- **WORK REQUIRED**: Could you write out the records below exactly as they appear, leaving out any pictures?

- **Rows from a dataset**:
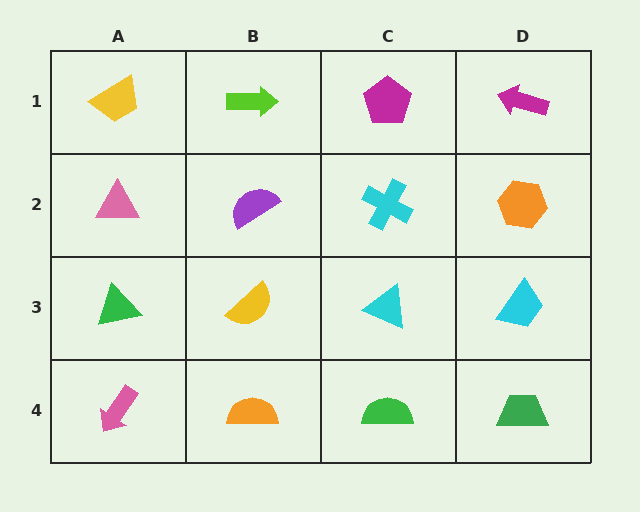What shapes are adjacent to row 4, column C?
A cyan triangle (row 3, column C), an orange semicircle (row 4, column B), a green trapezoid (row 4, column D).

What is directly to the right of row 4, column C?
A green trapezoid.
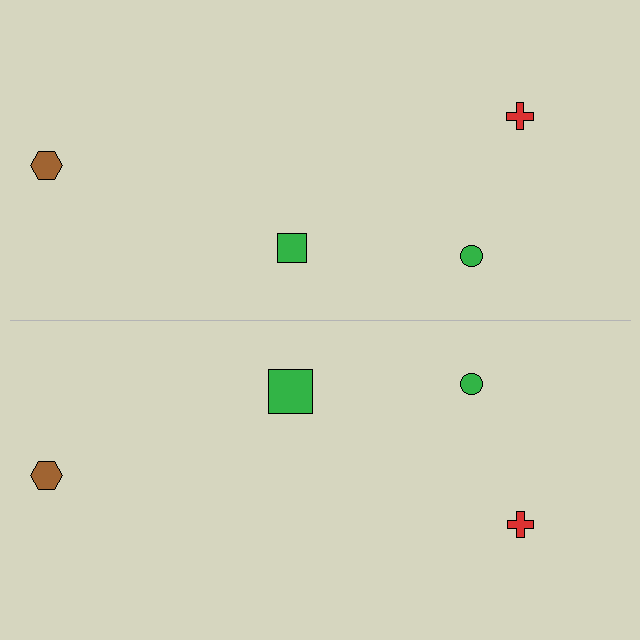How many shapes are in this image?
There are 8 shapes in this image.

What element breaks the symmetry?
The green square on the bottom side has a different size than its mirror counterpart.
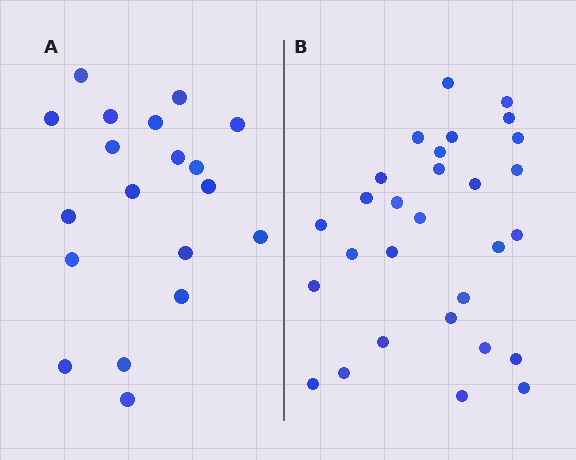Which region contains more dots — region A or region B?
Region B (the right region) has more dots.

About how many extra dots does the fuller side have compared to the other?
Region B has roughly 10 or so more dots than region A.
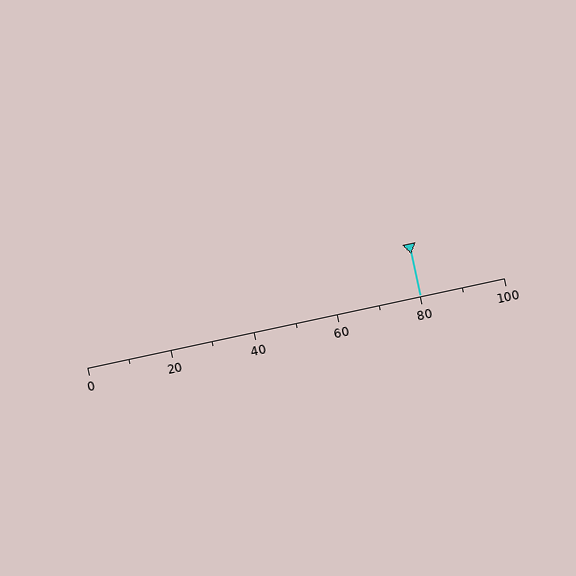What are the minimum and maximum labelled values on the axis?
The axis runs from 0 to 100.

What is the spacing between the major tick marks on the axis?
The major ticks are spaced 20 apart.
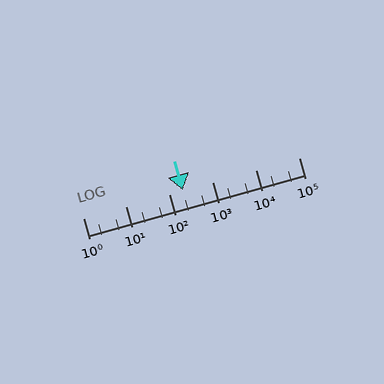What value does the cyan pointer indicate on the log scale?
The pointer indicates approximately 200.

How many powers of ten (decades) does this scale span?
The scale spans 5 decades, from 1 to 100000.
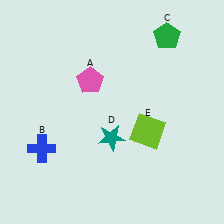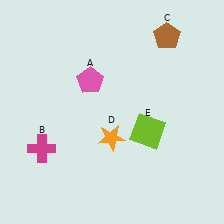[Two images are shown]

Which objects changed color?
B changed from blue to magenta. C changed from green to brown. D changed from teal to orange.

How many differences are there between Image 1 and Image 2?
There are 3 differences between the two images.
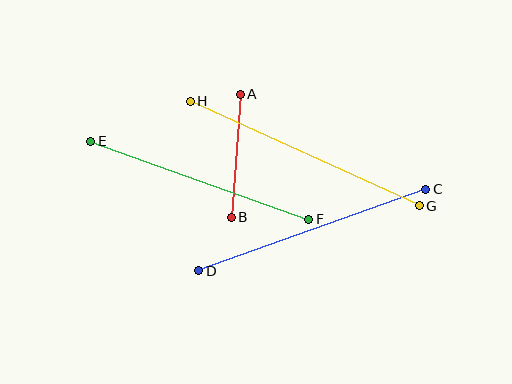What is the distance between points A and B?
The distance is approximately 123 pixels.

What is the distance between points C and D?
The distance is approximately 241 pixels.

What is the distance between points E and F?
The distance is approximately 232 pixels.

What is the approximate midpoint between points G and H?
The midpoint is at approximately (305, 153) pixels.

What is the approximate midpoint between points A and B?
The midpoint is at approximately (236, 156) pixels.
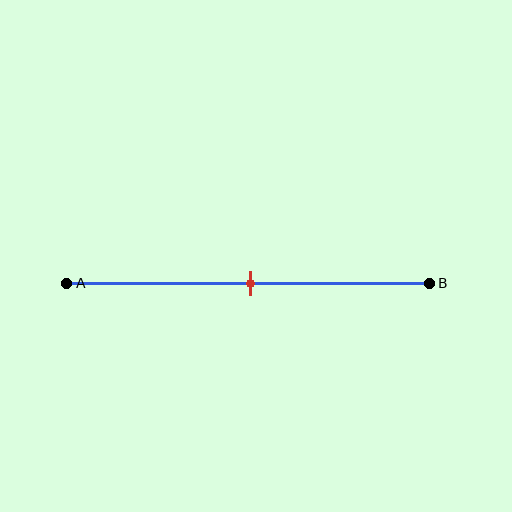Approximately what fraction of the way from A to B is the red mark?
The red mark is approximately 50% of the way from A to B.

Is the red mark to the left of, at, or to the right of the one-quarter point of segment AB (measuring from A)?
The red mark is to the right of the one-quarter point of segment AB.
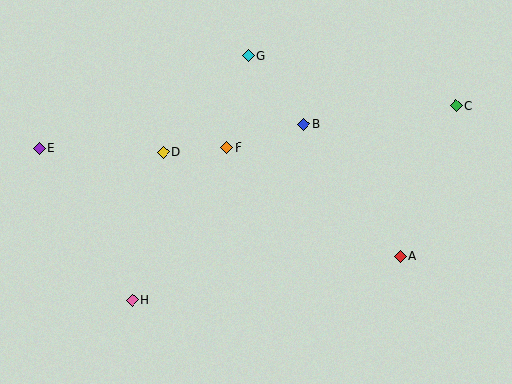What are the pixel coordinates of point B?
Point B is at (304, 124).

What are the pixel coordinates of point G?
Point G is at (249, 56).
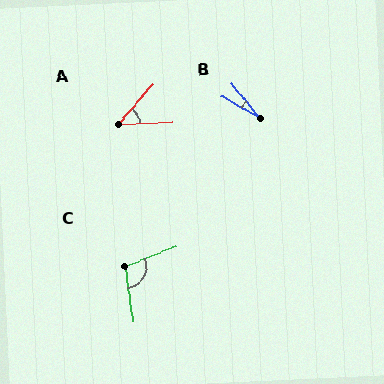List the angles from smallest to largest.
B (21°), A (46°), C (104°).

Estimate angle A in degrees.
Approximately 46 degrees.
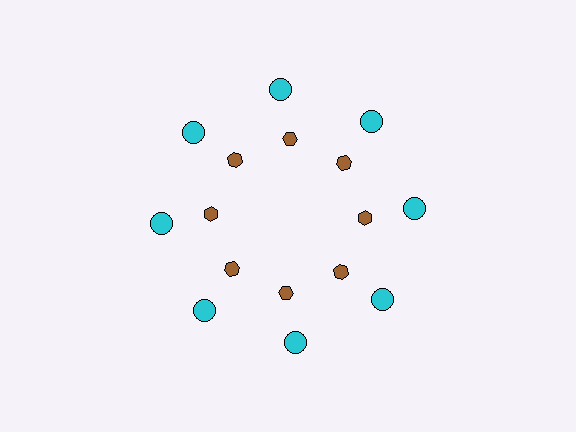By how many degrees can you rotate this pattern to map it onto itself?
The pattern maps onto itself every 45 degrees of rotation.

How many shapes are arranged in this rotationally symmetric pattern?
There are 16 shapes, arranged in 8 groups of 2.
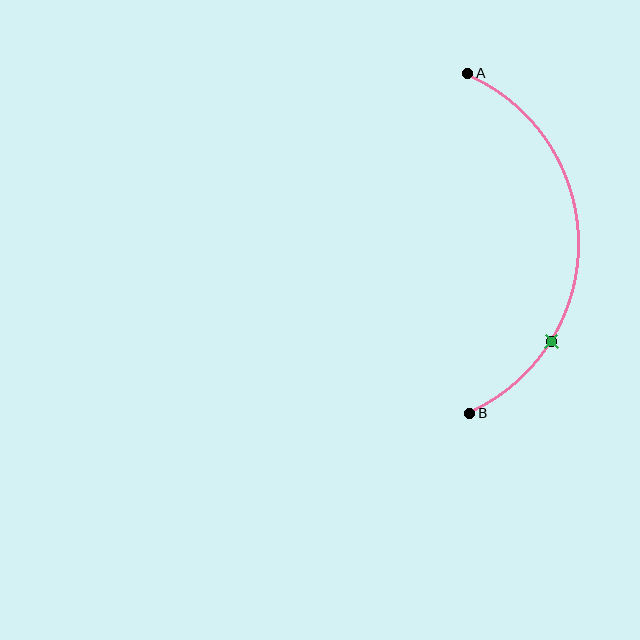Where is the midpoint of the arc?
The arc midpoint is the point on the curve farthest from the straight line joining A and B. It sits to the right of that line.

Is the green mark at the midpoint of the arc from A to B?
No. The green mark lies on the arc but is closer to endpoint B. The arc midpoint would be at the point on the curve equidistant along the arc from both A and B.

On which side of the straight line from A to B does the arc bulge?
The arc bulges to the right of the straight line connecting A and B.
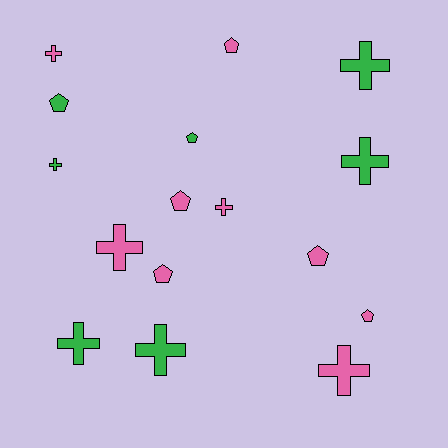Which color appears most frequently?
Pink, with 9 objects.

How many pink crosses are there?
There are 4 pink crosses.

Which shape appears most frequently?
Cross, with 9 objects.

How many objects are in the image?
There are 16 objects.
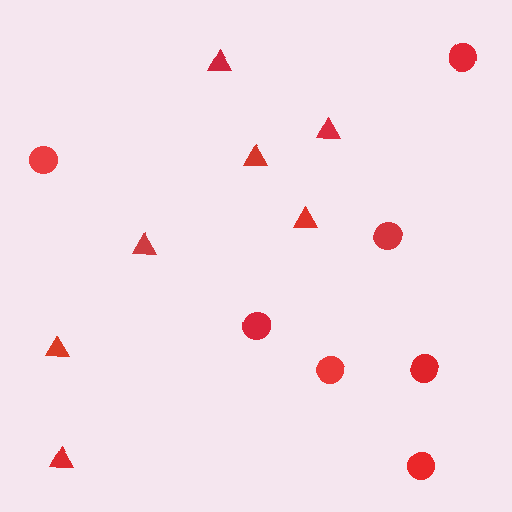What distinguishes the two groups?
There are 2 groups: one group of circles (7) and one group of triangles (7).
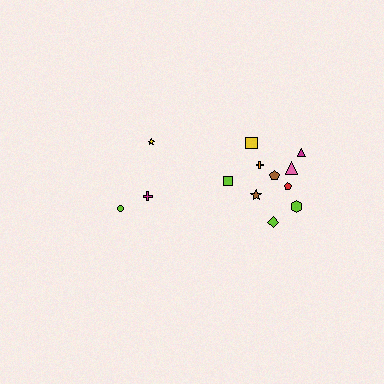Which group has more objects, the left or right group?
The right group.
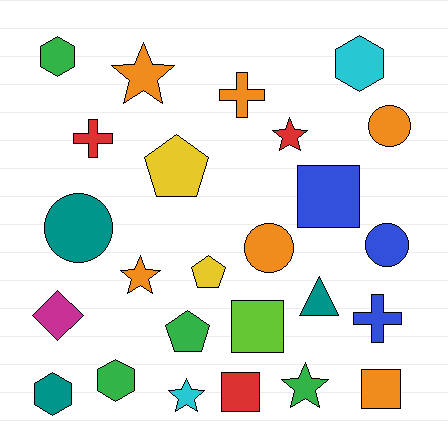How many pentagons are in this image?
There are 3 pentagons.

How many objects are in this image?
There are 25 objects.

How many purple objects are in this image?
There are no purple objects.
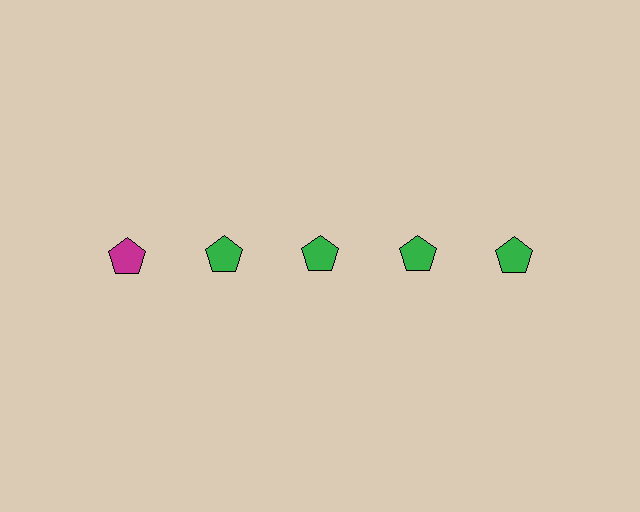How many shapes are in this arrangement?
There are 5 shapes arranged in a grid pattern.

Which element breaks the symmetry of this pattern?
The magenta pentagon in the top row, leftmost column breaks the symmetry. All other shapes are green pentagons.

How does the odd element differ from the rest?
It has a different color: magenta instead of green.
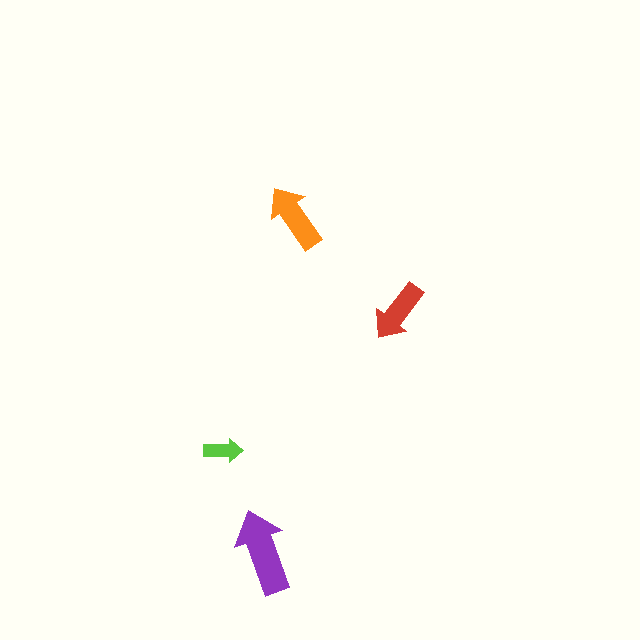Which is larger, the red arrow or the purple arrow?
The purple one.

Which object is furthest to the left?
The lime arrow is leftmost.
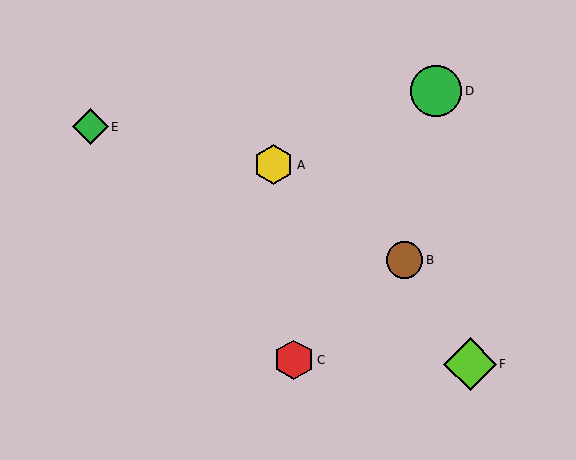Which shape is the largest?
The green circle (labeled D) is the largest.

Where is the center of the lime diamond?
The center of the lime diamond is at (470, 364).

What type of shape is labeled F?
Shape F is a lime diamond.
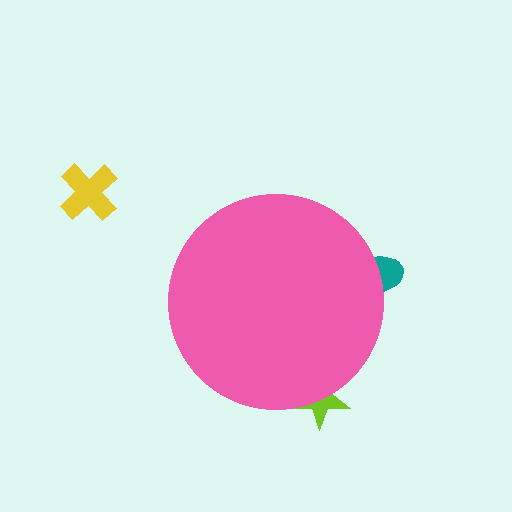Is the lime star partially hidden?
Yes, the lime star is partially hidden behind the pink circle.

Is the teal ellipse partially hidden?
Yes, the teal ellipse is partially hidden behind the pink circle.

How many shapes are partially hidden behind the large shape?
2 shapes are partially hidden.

- **RESPONSE BELOW**:
What shapes are adjacent to row 4, column C?
A cyan triangle (row 3, column C), an orange semicircle (row 4, column B), a green trapezoid (row 4, column D).

What is directly to the right of row 4, column C?
A green trapezoid.
How many shapes are in this image?
There are 8 shapes in this image.

What element breaks the symmetry?
The green square on the bottom side has a different size than its mirror counterpart.
Which region contains more dots — region A or region B?
Region B (the right region) has more dots.

About how many extra dots does the fuller side have compared to the other?
Region B has roughly 10 or so more dots than region A.
What are the minimum and maximum labelled values on the axis?
The axis runs from 0 to 100.

What is the spacing between the major tick marks on the axis?
The major ticks are spaced 20 apart.
What value does the cyan pointer indicate on the log scale?
The pointer indicates approximately 200.

How many powers of ten (decades) does this scale span?
The scale spans 5 decades, from 1 to 100000.
[Two images are shown]

Which objects changed color?
B changed from blue to magenta. C changed from green to brown. D changed from teal to orange.

How many differences are there between Image 1 and Image 2?
There are 3 differences between the two images.
What is the distance between points A and B?
The distance is approximately 123 pixels.

What is the distance between points C and D?
The distance is approximately 241 pixels.

What is the distance between points E and F?
The distance is approximately 232 pixels.

What is the approximate midpoint between points G and H?
The midpoint is at approximately (305, 153) pixels.

What is the approximate midpoint between points A and B?
The midpoint is at approximately (236, 156) pixels.
Approximately what fraction of the way from A to B is the red mark?
The red mark is approximately 50% of the way from A to B.

Is the red mark to the left of, at, or to the right of the one-quarter point of segment AB (measuring from A)?
The red mark is to the right of the one-quarter point of segment AB.
What are the pixel coordinates of point B?
Point B is at (304, 124).

What are the pixel coordinates of point G?
Point G is at (249, 56).
List the angles from smallest to largest.
B (21°), A (46°), C (104°).

Estimate angle A in degrees.
Approximately 46 degrees.
By how many degrees can you rotate this pattern to map it onto itself?
The pattern maps onto itself every 45 degrees of rotation.

How many shapes are arranged in this rotationally symmetric pattern?
There are 16 shapes, arranged in 8 groups of 2.
Where is the midpoint of the arc?
The arc midpoint is the point on the curve farthest from the straight line joining A and B. It sits to the right of that line.

Is the green mark at the midpoint of the arc from A to B?
No. The green mark lies on the arc but is closer to endpoint B. The arc midpoint would be at the point on the curve equidistant along the arc from both A and B.

On which side of the straight line from A to B does the arc bulge?
The arc bulges to the right of the straight line connecting A and B.
Which color appears most frequently?
Pink, with 9 objects.

How many pink crosses are there?
There are 4 pink crosses.

Which shape appears most frequently?
Cross, with 9 objects.

How many objects are in the image?
There are 16 objects.
What distinguishes the two groups?
There are 2 groups: one group of circles (7) and one group of triangles (7).
Which group has more objects, the left or right group?
The right group.
How many pentagons are in this image?
There are 3 pentagons.

How many objects are in this image?
There are 25 objects.

How many purple objects are in this image?
There are no purple objects.
How many shapes are in this arrangement?
There are 5 shapes arranged in a grid pattern.

Which element breaks the symmetry of this pattern?
The magenta pentagon in the top row, leftmost column breaks the symmetry. All other shapes are green pentagons.

How does the odd element differ from the rest?
It has a different color: magenta instead of green.
Which is larger, the red arrow or the purple arrow?
The purple one.

Which object is furthest to the left?
The lime arrow is leftmost.
Which shape is the largest?
The green circle (labeled D) is the largest.

Where is the center of the lime diamond?
The center of the lime diamond is at (470, 364).

What type of shape is labeled F?
Shape F is a lime diamond.
Is the lime star partially hidden?
Yes, the lime star is partially hidden behind the pink circle.

Is the teal ellipse partially hidden?
Yes, the teal ellipse is partially hidden behind the pink circle.

How many shapes are partially hidden behind the large shape?
2 shapes are partially hidden.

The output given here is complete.